• What to produce
Copy out the material below in full, but not its images.

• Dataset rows
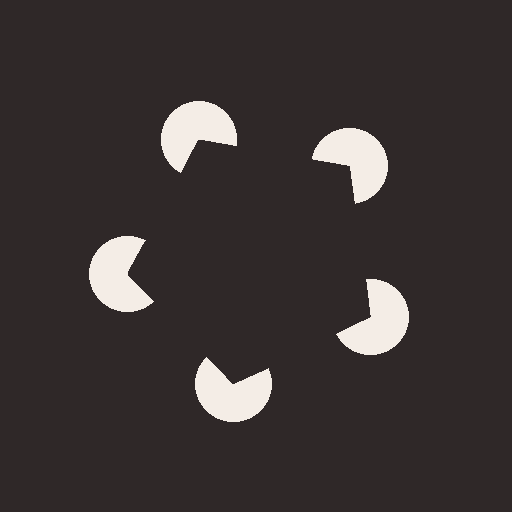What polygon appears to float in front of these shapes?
An illusory pentagon — its edges are inferred from the aligned wedge cuts in the pac-man discs, not physically drawn.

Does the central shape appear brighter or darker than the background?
It typically appears slightly darker than the background, even though no actual brightness change is drawn.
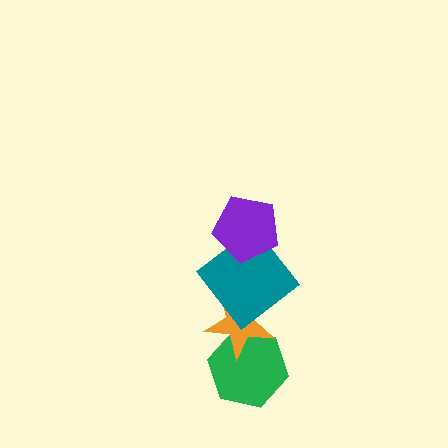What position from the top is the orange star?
The orange star is 3rd from the top.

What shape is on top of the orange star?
The teal diamond is on top of the orange star.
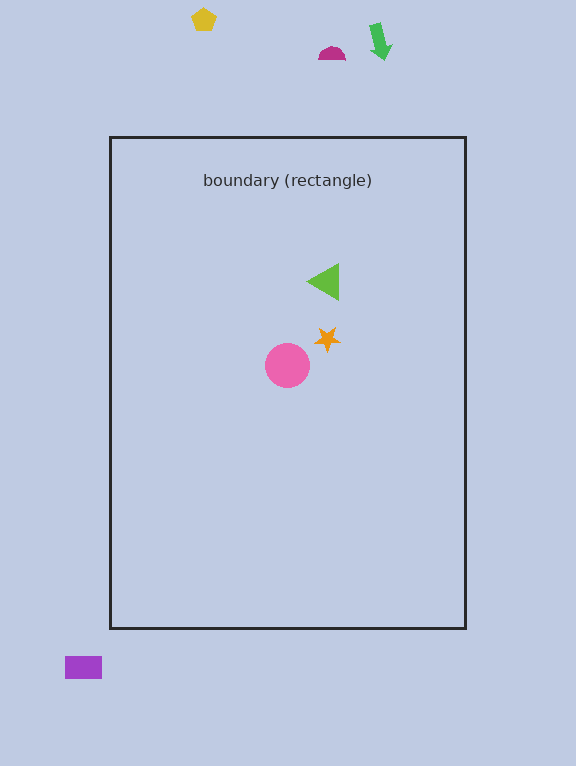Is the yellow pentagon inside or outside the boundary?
Outside.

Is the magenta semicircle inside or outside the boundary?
Outside.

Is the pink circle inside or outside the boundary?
Inside.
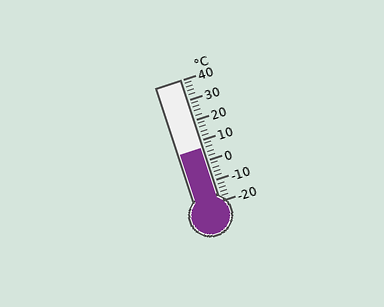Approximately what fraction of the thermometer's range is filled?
The thermometer is filled to approximately 45% of its range.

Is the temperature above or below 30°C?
The temperature is below 30°C.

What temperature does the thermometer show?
The thermometer shows approximately 6°C.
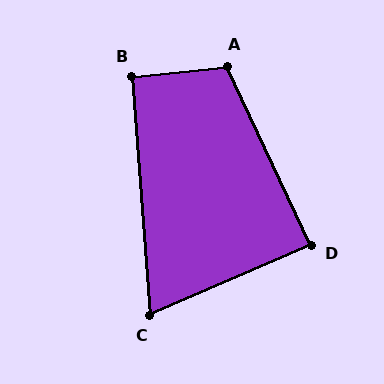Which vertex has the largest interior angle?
A, at approximately 109 degrees.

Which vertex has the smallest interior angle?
C, at approximately 71 degrees.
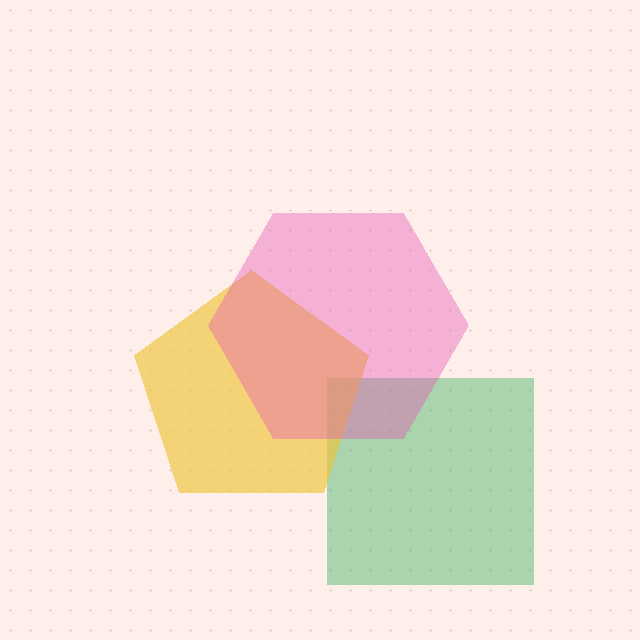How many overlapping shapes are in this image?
There are 3 overlapping shapes in the image.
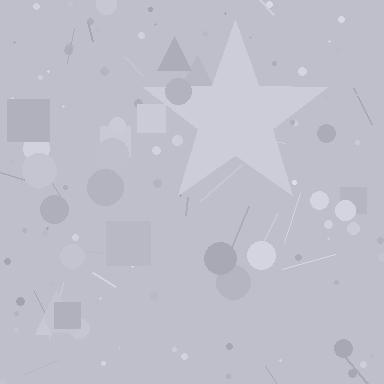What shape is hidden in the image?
A star is hidden in the image.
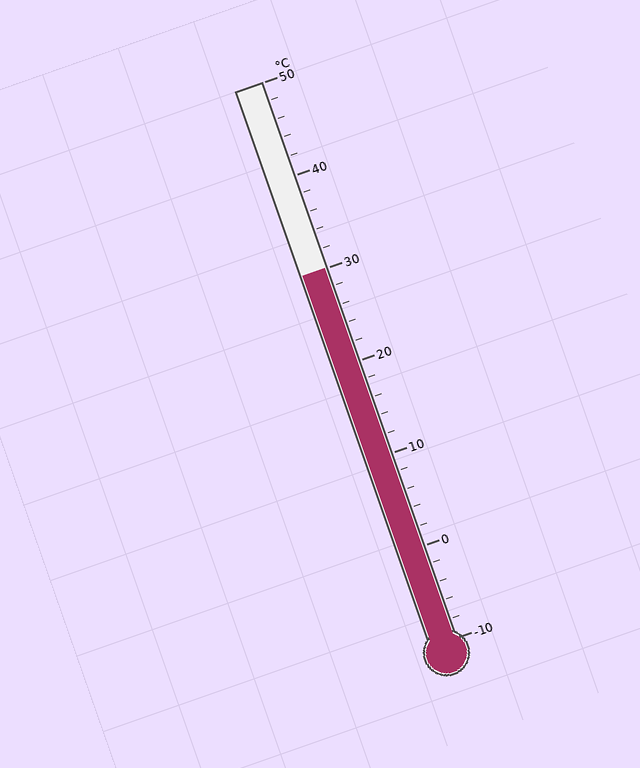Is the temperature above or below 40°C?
The temperature is below 40°C.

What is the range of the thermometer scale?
The thermometer scale ranges from -10°C to 50°C.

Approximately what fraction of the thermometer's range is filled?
The thermometer is filled to approximately 65% of its range.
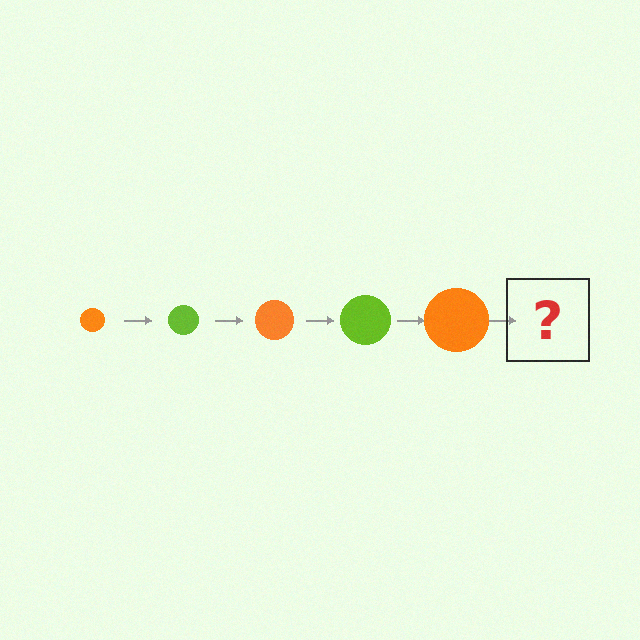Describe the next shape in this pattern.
It should be a lime circle, larger than the previous one.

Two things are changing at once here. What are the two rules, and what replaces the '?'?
The two rules are that the circle grows larger each step and the color cycles through orange and lime. The '?' should be a lime circle, larger than the previous one.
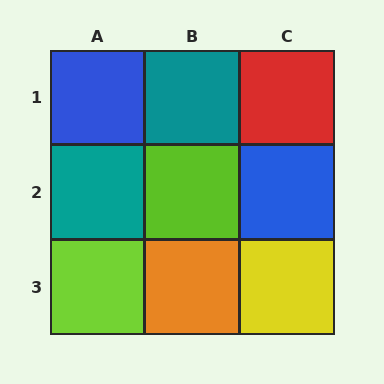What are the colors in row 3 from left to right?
Lime, orange, yellow.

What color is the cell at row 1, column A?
Blue.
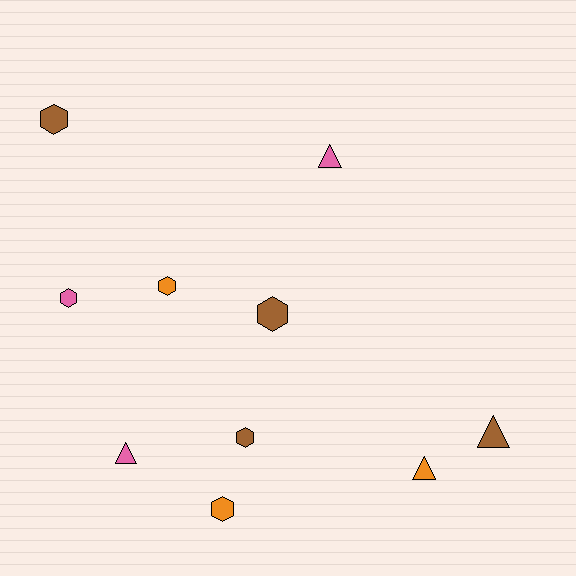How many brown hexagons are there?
There are 3 brown hexagons.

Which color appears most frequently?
Brown, with 4 objects.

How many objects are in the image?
There are 10 objects.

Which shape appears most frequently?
Hexagon, with 6 objects.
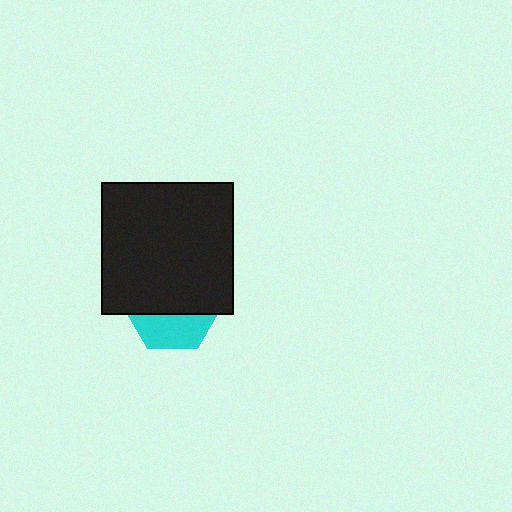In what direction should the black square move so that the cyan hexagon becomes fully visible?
The black square should move up. That is the shortest direction to clear the overlap and leave the cyan hexagon fully visible.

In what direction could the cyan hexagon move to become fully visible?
The cyan hexagon could move down. That would shift it out from behind the black square entirely.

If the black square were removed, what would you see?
You would see the complete cyan hexagon.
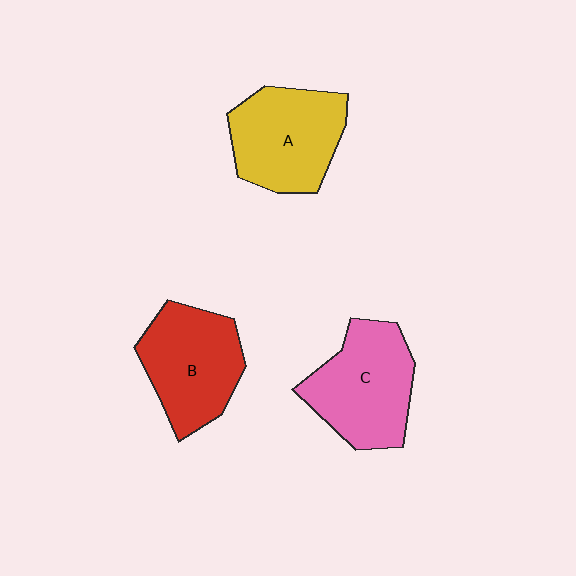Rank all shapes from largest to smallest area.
From largest to smallest: C (pink), A (yellow), B (red).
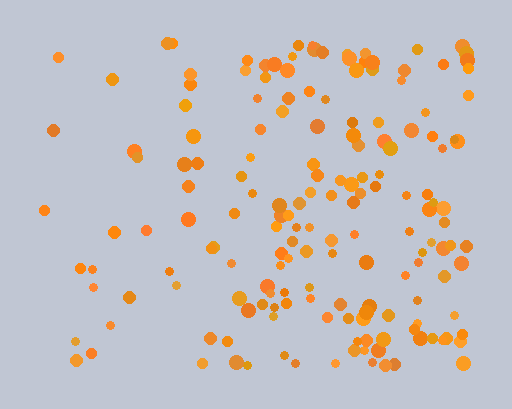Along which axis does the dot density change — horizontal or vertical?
Horizontal.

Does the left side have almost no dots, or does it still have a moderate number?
Still a moderate number, just noticeably fewer than the right.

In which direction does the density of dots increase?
From left to right, with the right side densest.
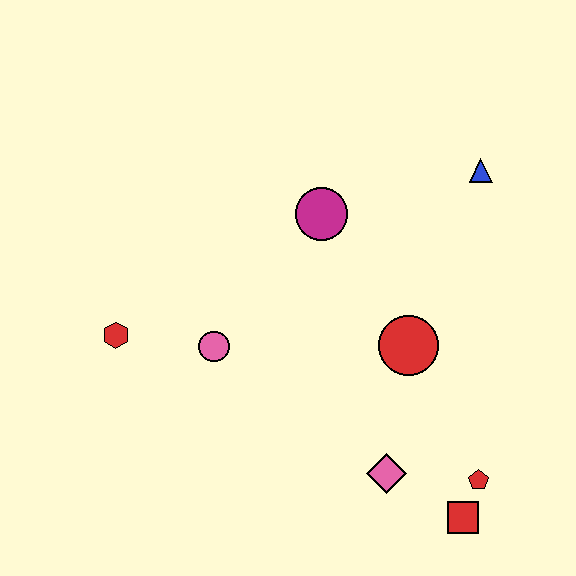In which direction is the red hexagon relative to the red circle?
The red hexagon is to the left of the red circle.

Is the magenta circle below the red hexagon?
No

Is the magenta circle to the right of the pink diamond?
No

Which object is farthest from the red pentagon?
The red hexagon is farthest from the red pentagon.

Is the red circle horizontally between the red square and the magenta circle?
Yes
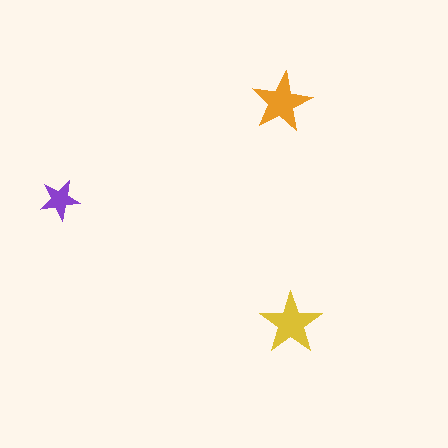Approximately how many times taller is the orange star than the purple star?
About 1.5 times taller.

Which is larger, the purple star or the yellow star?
The yellow one.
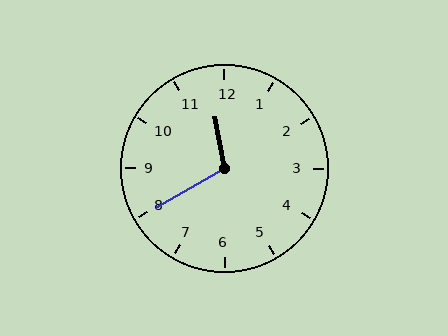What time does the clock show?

• Exercise response
What polygon appears to float in front of these shapes?
An illusory pentagon — its edges are inferred from the aligned wedge cuts in the pac-man discs, not physically drawn.

Does the central shape appear brighter or darker than the background?
It typically appears slightly darker than the background, even though no actual brightness change is drawn.
What position from the top is the orange star?
The orange star is 3rd from the top.

What shape is on top of the orange star?
The teal diamond is on top of the orange star.
Is the yellow pentagon inside or outside the boundary?
Outside.

Is the magenta semicircle inside or outside the boundary?
Outside.

Is the pink circle inside or outside the boundary?
Inside.
Approximately what fraction of the thermometer's range is filled?
The thermometer is filled to approximately 45% of its range.

Is the temperature above or below 30°C?
The temperature is below 30°C.

What temperature does the thermometer show?
The thermometer shows approximately 6°C.
Which vertex has the largest interior angle?
A, at approximately 109 degrees.

Which vertex has the smallest interior angle?
C, at approximately 71 degrees.
How many overlapping shapes are in this image?
There are 3 overlapping shapes in the image.
What shape is hidden in the image?
A star is hidden in the image.
Is the temperature above or below 40°C?
The temperature is below 40°C.

What is the range of the thermometer scale?
The thermometer scale ranges from -10°C to 50°C.

Approximately what fraction of the thermometer's range is filled?
The thermometer is filled to approximately 65% of its range.
Describe the next shape in this pattern.
It should be a lime circle, larger than the previous one.

Two things are changing at once here. What are the two rules, and what replaces the '?'?
The two rules are that the circle grows larger each step and the color cycles through orange and lime. The '?' should be a lime circle, larger than the previous one.
What are the colors in row 3 from left to right?
Lime, orange, yellow.

What color is the cell at row 1, column A?
Blue.
How many brown hexagons are there?
There are 3 brown hexagons.

Which color appears most frequently?
Brown, with 4 objects.

How many objects are in the image?
There are 10 objects.

Which shape appears most frequently?
Hexagon, with 6 objects.
In what direction should the black square move so that the cyan hexagon becomes fully visible?
The black square should move up. That is the shortest direction to clear the overlap and leave the cyan hexagon fully visible.

In what direction could the cyan hexagon move to become fully visible?
The cyan hexagon could move down. That would shift it out from behind the black square entirely.

If the black square were removed, what would you see?
You would see the complete cyan hexagon.
Rank all shapes from largest to smallest area.
From largest to smallest: C (pink), A (yellow), B (red).
Along which axis does the dot density change — horizontal or vertical?
Horizontal.

Does the left side have almost no dots, or does it still have a moderate number?
Still a moderate number, just noticeably fewer than the right.

In which direction does the density of dots increase?
From left to right, with the right side densest.
In which direction is the red hexagon relative to the red circle?
The red hexagon is to the left of the red circle.

Is the magenta circle below the red hexagon?
No

Is the magenta circle to the right of the pink diamond?
No

Which object is farthest from the red pentagon?
The red hexagon is farthest from the red pentagon.

Is the red circle horizontally between the red square and the magenta circle?
Yes
Approximately how many times taller is the orange star than the purple star?
About 1.5 times taller.

Which is larger, the purple star or the yellow star?
The yellow one.
What time does the clock show?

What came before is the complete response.